- EXERCISE PROMPT:
Reproduce the listing below character for character; drop every image.

— START DATA FOR PROCESSING —

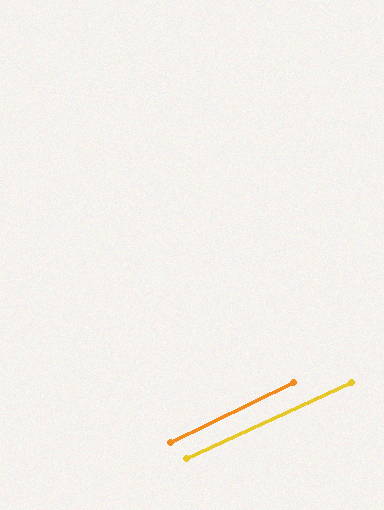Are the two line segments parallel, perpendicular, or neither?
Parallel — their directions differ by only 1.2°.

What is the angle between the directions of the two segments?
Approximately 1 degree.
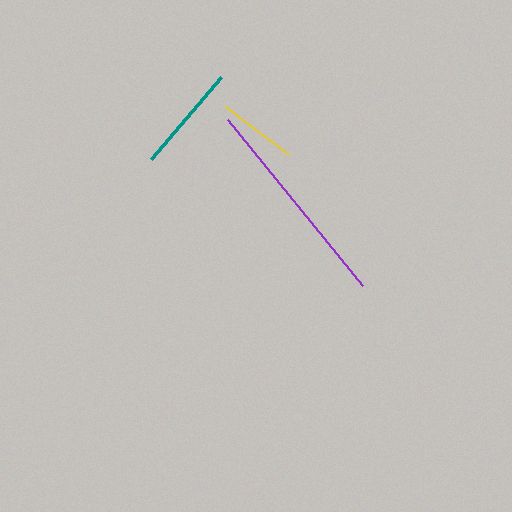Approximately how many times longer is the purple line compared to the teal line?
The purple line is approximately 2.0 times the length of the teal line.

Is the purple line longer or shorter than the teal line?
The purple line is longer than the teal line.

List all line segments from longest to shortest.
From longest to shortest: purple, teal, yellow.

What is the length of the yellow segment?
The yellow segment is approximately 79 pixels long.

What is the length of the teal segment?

— END DATA FOR PROCESSING —

- TASK RESPONSE:
Are the two line segments parallel, perpendicular, or neither?
Parallel — their directions differ by only 1.2°.

What is the angle between the directions of the two segments?
Approximately 1 degree.
Approximately how many times longer is the purple line compared to the teal line?
The purple line is approximately 2.0 times the length of the teal line.

Is the purple line longer or shorter than the teal line?
The purple line is longer than the teal line.

List all line segments from longest to shortest.
From longest to shortest: purple, teal, yellow.

What is the length of the yellow segment?
The yellow segment is approximately 79 pixels long.

What is the length of the teal segment?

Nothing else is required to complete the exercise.